Work instruction: Repeat the listing below exactly from the line with "In what direction" through its last line. Skip every picture.

Extracted information:
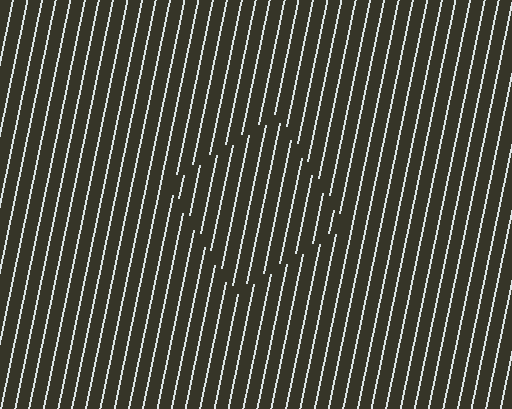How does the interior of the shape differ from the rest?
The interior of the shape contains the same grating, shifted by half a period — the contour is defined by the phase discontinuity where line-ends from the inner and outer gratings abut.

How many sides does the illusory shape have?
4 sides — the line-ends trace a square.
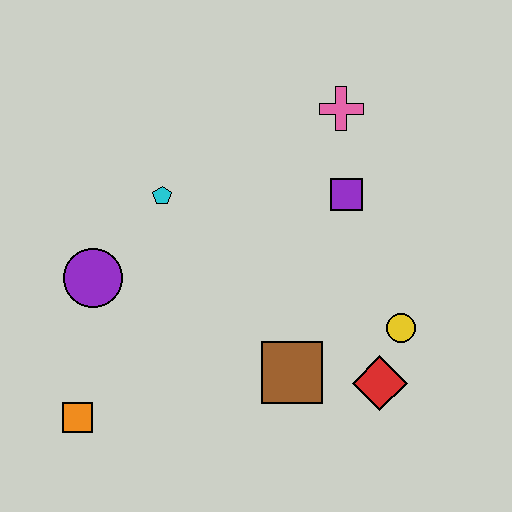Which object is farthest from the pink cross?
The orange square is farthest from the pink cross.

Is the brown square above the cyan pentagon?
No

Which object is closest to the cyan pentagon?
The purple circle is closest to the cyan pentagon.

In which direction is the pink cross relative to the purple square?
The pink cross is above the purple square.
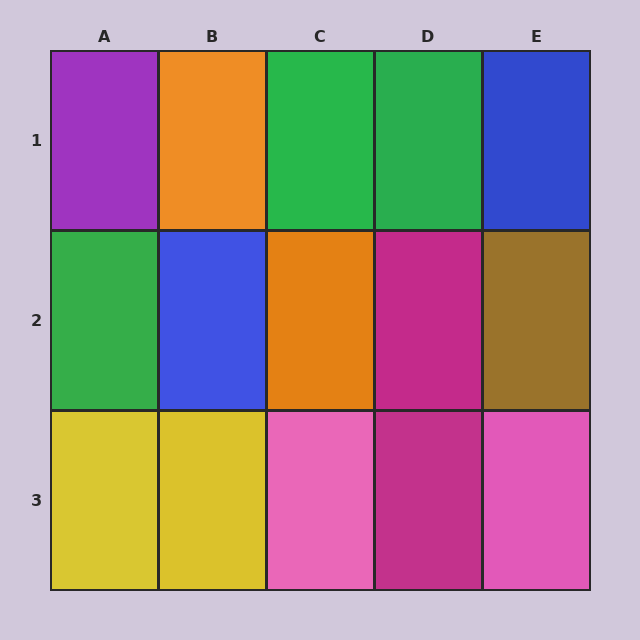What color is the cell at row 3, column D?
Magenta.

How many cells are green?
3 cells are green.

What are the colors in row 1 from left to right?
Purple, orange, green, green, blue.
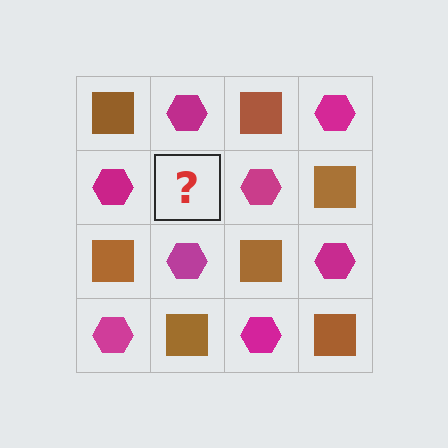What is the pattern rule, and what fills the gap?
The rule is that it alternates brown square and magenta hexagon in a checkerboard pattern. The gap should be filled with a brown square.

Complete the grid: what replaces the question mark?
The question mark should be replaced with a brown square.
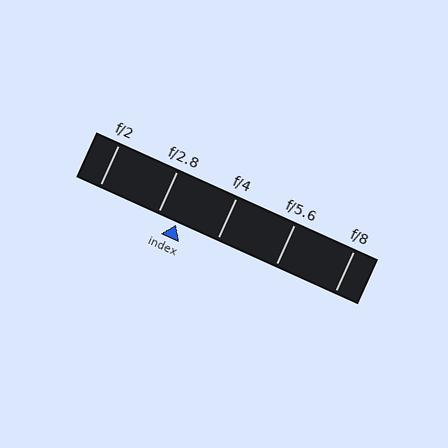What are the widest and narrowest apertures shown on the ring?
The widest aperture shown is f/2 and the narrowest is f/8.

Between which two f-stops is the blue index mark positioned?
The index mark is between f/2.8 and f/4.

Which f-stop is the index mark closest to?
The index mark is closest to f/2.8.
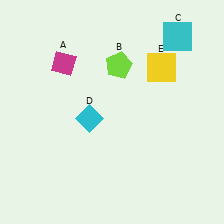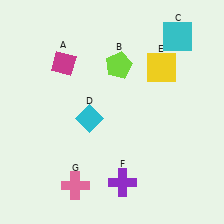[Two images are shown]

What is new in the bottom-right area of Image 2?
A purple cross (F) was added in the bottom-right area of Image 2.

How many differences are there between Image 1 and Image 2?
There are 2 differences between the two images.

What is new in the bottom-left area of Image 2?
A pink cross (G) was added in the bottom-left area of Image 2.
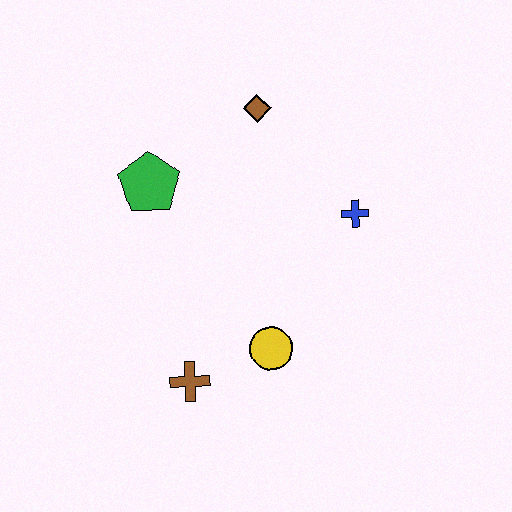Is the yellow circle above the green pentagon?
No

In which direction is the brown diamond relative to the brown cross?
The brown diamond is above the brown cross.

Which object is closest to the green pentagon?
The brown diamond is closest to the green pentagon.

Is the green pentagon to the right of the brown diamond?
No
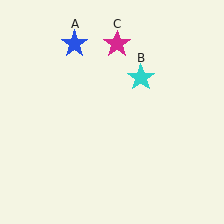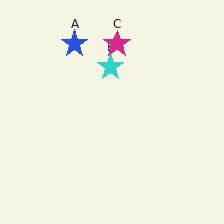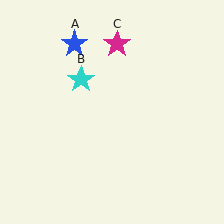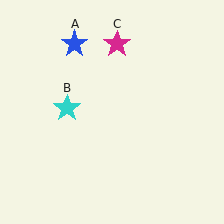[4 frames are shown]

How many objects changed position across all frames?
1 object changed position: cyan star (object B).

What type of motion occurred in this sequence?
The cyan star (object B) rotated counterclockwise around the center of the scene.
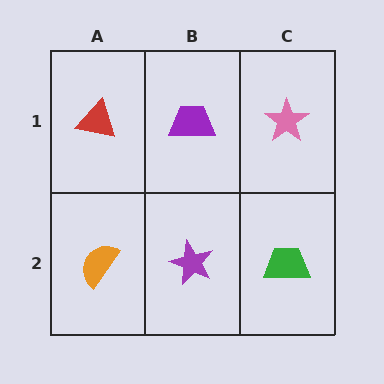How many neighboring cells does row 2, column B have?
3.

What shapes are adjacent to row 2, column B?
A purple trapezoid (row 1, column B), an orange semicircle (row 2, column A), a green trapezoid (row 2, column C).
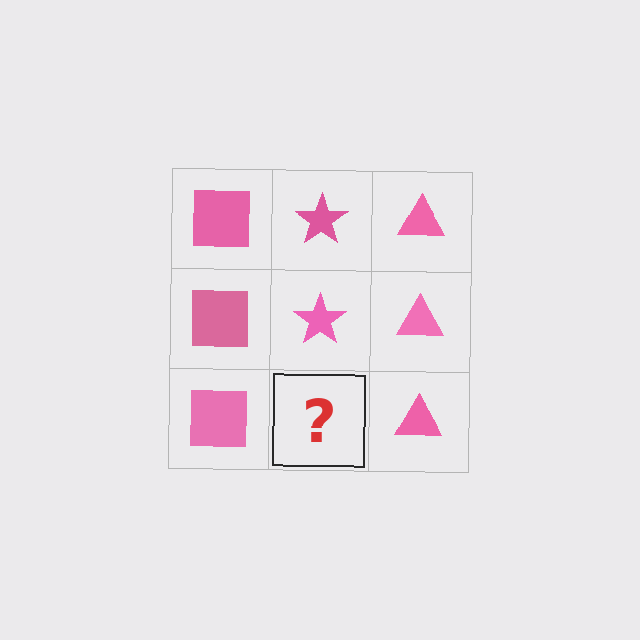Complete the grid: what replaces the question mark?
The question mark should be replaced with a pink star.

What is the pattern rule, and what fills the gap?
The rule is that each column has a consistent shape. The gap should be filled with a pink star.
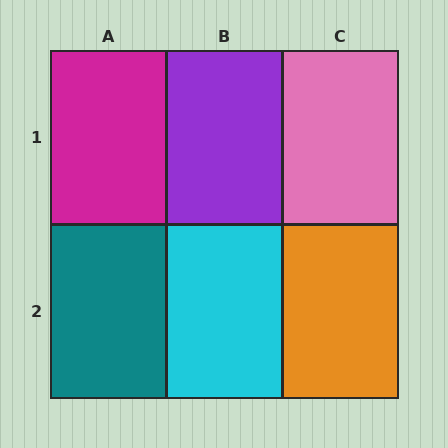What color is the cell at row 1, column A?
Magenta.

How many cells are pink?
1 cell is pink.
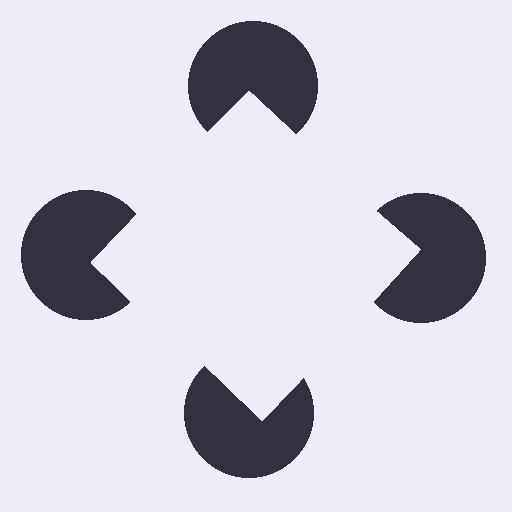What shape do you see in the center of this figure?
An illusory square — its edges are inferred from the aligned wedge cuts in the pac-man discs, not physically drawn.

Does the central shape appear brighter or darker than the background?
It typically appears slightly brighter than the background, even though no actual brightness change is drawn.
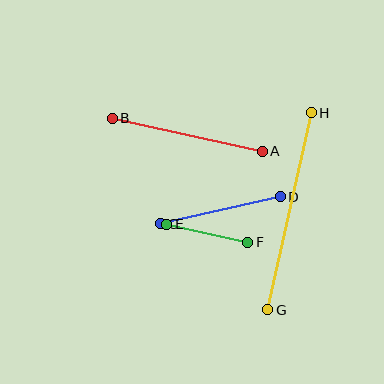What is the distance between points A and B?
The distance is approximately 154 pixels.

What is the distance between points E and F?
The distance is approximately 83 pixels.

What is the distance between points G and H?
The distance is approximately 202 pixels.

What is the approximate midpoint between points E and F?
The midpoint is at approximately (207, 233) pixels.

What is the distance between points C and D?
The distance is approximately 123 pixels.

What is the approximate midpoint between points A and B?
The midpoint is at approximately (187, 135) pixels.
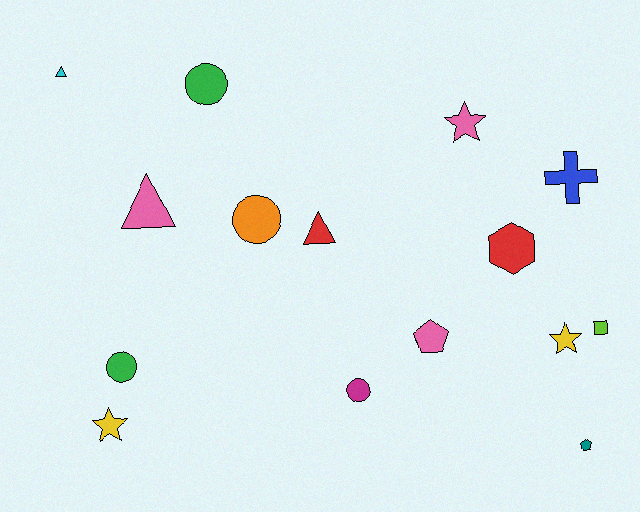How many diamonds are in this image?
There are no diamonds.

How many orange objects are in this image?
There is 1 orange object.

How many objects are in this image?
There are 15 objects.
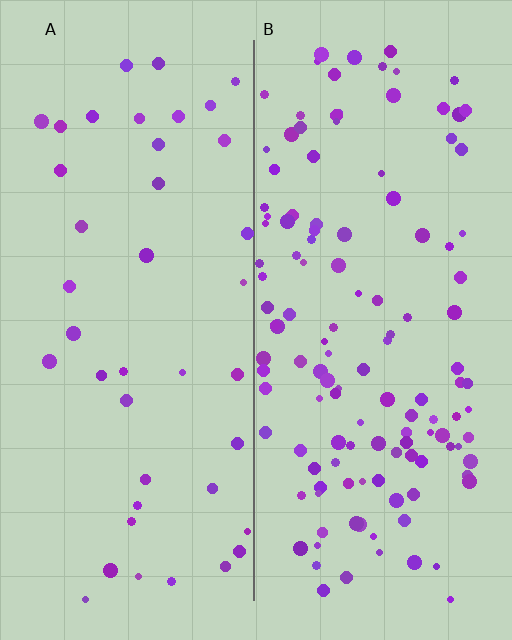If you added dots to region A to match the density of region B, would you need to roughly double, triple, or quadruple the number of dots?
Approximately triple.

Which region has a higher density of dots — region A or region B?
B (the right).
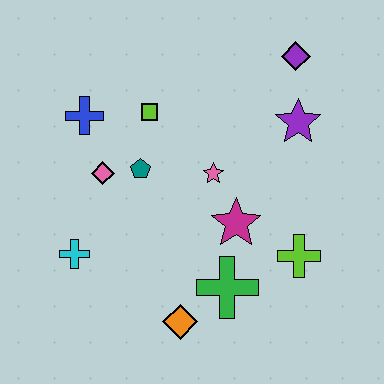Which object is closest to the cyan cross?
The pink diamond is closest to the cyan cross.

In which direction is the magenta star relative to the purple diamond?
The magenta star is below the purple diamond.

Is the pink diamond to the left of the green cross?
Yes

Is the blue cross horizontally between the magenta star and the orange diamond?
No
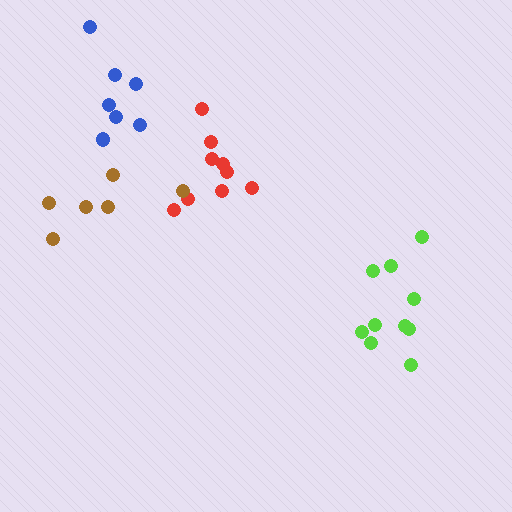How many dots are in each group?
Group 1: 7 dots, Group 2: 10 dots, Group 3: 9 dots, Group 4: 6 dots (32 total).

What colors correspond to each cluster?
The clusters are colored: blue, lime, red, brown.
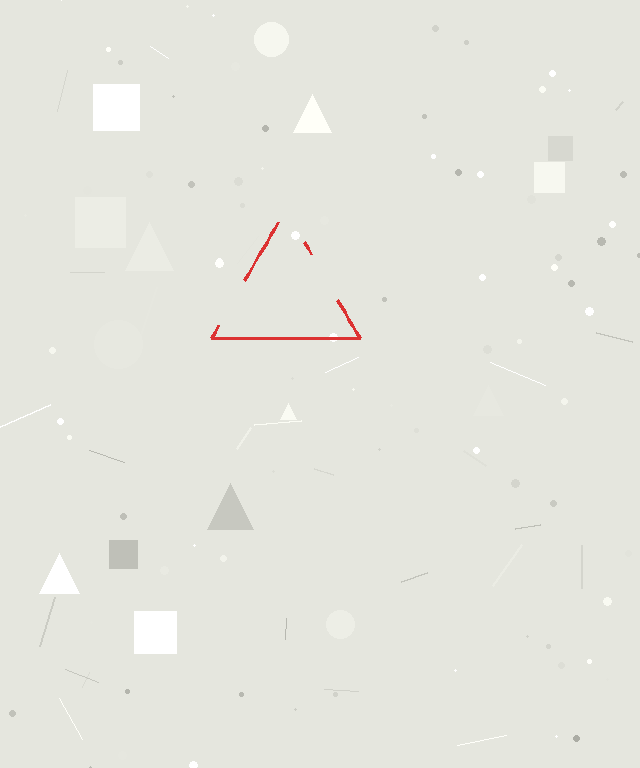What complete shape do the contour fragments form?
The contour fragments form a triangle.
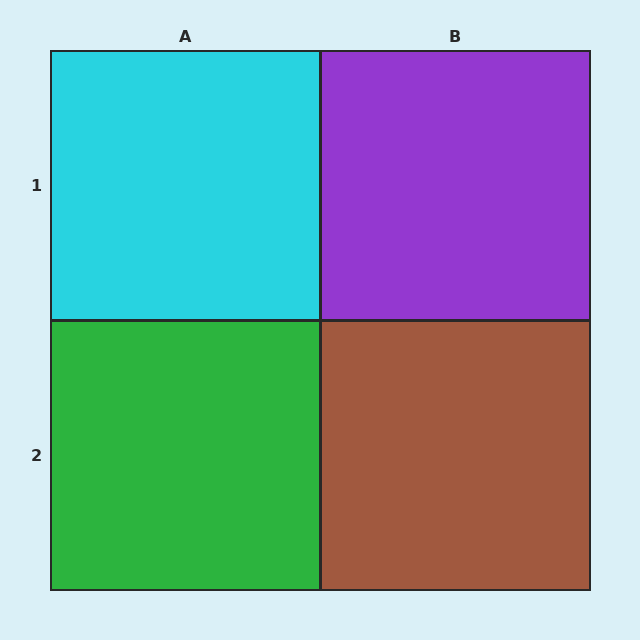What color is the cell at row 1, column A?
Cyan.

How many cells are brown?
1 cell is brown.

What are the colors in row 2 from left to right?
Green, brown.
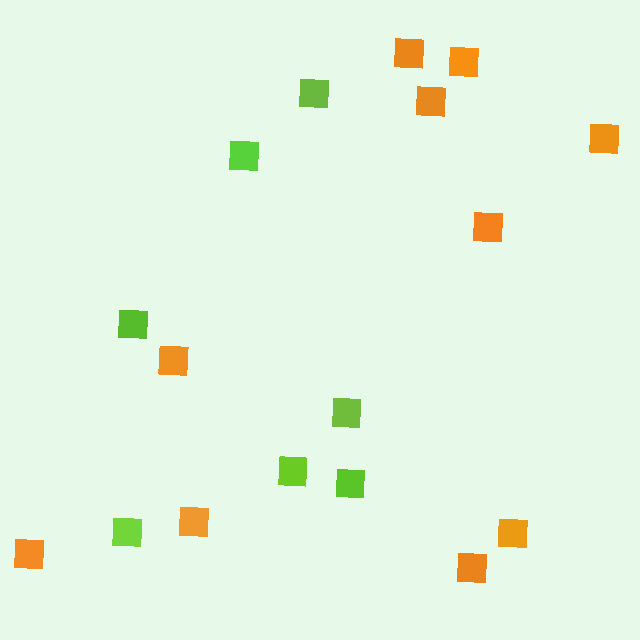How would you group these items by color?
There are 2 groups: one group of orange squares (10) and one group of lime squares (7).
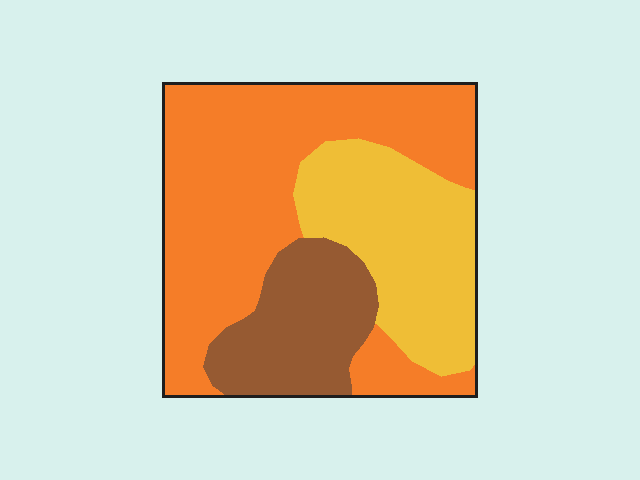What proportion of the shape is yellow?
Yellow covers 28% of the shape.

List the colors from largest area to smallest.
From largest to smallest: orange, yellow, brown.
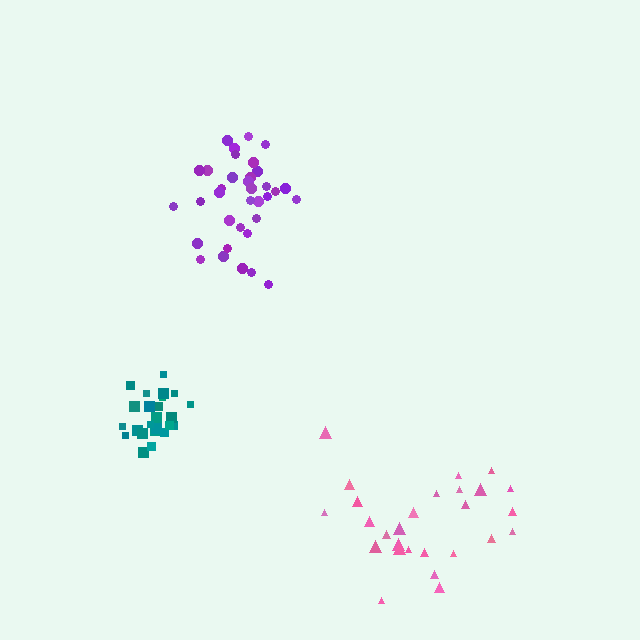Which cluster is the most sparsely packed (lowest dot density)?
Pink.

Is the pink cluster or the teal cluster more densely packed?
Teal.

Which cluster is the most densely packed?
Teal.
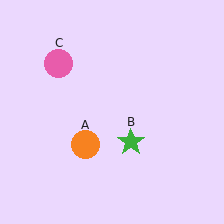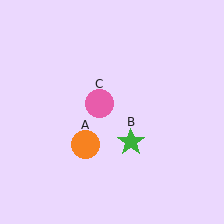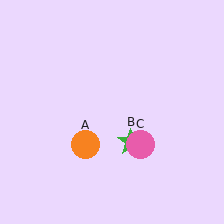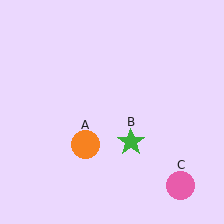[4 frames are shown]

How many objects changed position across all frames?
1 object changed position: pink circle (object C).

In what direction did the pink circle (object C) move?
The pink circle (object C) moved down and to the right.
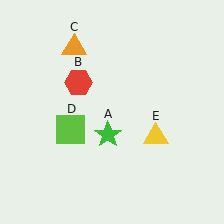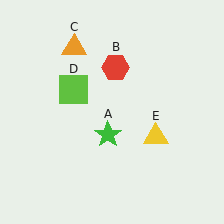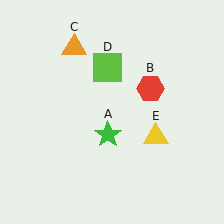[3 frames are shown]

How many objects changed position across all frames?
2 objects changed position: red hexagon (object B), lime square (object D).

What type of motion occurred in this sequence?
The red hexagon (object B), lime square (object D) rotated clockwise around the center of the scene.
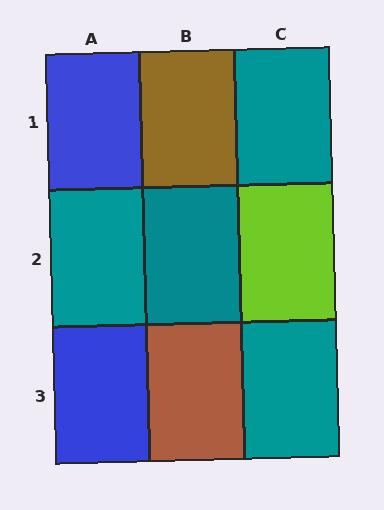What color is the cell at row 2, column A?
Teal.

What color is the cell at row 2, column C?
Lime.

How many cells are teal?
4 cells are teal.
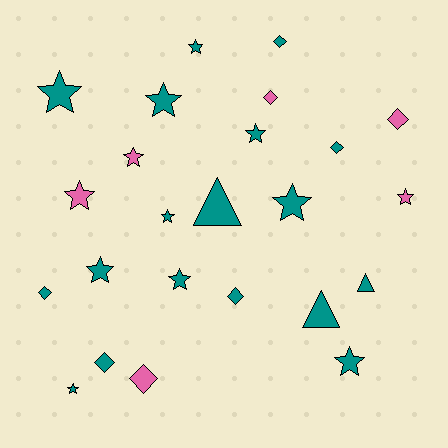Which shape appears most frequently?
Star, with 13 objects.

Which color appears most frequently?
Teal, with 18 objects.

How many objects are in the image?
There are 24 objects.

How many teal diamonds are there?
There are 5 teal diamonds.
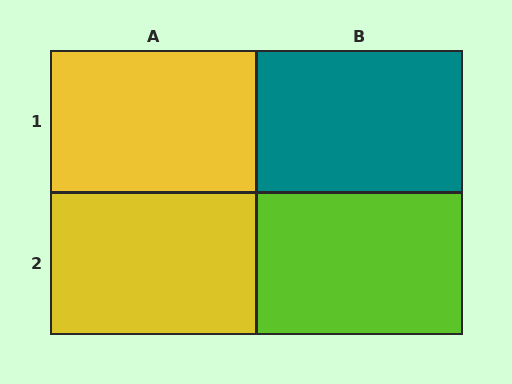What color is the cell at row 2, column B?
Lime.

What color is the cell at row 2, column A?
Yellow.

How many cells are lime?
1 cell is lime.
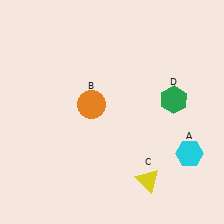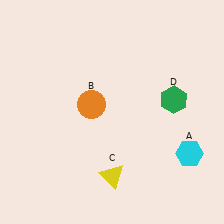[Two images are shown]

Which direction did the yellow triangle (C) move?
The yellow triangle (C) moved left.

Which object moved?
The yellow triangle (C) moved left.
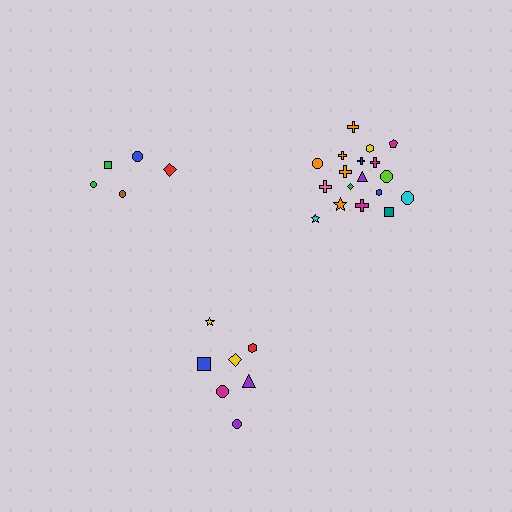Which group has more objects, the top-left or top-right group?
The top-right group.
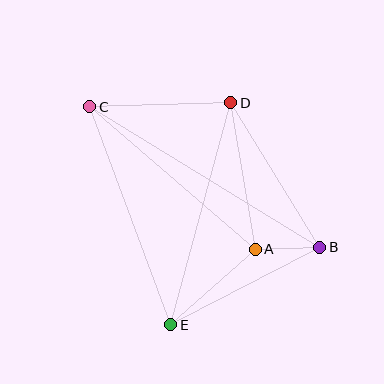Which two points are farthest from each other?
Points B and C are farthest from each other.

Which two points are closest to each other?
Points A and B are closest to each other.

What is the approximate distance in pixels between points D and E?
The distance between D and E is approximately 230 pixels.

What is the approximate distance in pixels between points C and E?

Exercise output:
In what direction did the pink circle (object C) move?
The pink circle (object C) moved down and to the right.
[3 frames are shown]

How many objects changed position across all frames?
2 objects changed position: red hexagon (object B), lime square (object D).

What type of motion occurred in this sequence?
The red hexagon (object B), lime square (object D) rotated clockwise around the center of the scene.
What color is the cell at row 2, column A?
Teal.

What color is the cell at row 2, column C?
Lime.

How many cells are teal?
4 cells are teal.
Which shape appears most frequently?
Star, with 13 objects.

Which color appears most frequently?
Teal, with 18 objects.

How many objects are in the image?
There are 24 objects.

How many teal diamonds are there?
There are 5 teal diamonds.
What color is the cell at row 2, column B?
Lime.

What color is the cell at row 2, column A?
Yellow.

How many cells are lime?
1 cell is lime.
[Two images are shown]

Which direction did the yellow triangle (C) move?
The yellow triangle (C) moved left.

Which object moved?
The yellow triangle (C) moved left.
Which group has more objects, the top-left or top-right group?
The top-right group.
Which two points are farthest from each other?
Points B and C are farthest from each other.

Which two points are closest to each other?
Points A and B are closest to each other.

What is the approximate distance in pixels between points D and E?
The distance between D and E is approximately 230 pixels.

What is the approximate distance in pixels between points C and E?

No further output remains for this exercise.